━━ Task material
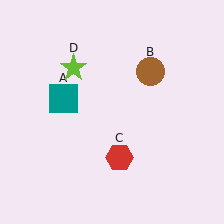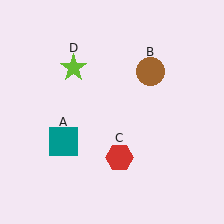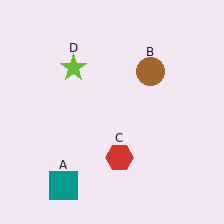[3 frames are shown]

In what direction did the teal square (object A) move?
The teal square (object A) moved down.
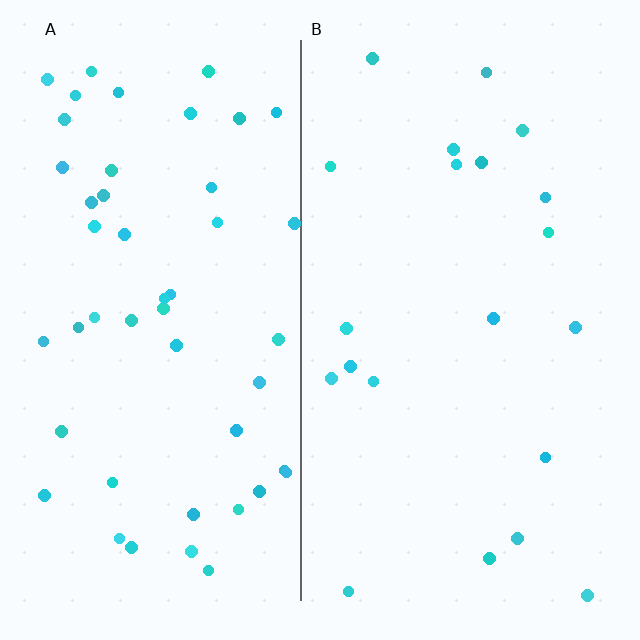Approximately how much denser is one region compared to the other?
Approximately 2.4× — region A over region B.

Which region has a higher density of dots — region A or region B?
A (the left).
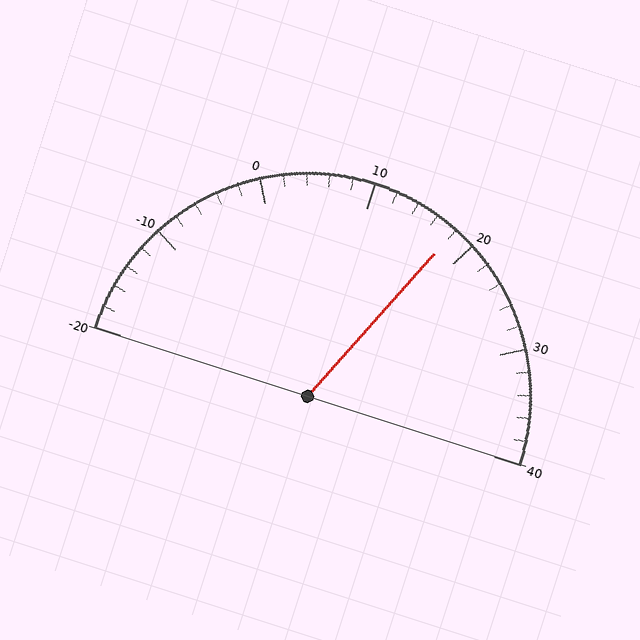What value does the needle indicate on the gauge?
The needle indicates approximately 18.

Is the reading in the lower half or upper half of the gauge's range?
The reading is in the upper half of the range (-20 to 40).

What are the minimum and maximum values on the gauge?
The gauge ranges from -20 to 40.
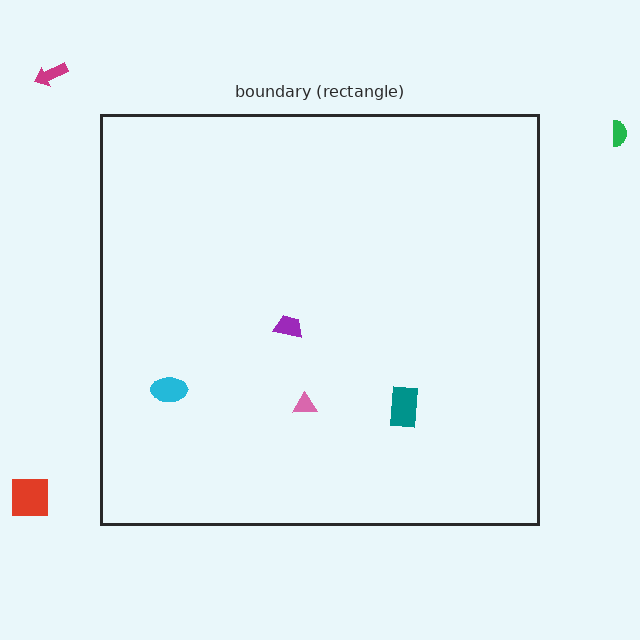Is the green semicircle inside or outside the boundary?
Outside.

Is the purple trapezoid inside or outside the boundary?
Inside.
━━━━
**Given request**
Reproduce the listing above from the line that contains "Is the reading" through its final line, exactly and with nothing added. Omit the images.

**Result below**
Is the reading in the lower half or upper half of the gauge's range?
The reading is in the upper half of the range (-20 to 40).

What are the minimum and maximum values on the gauge?
The gauge ranges from -20 to 40.
Is the green semicircle inside or outside the boundary?
Outside.

Is the purple trapezoid inside or outside the boundary?
Inside.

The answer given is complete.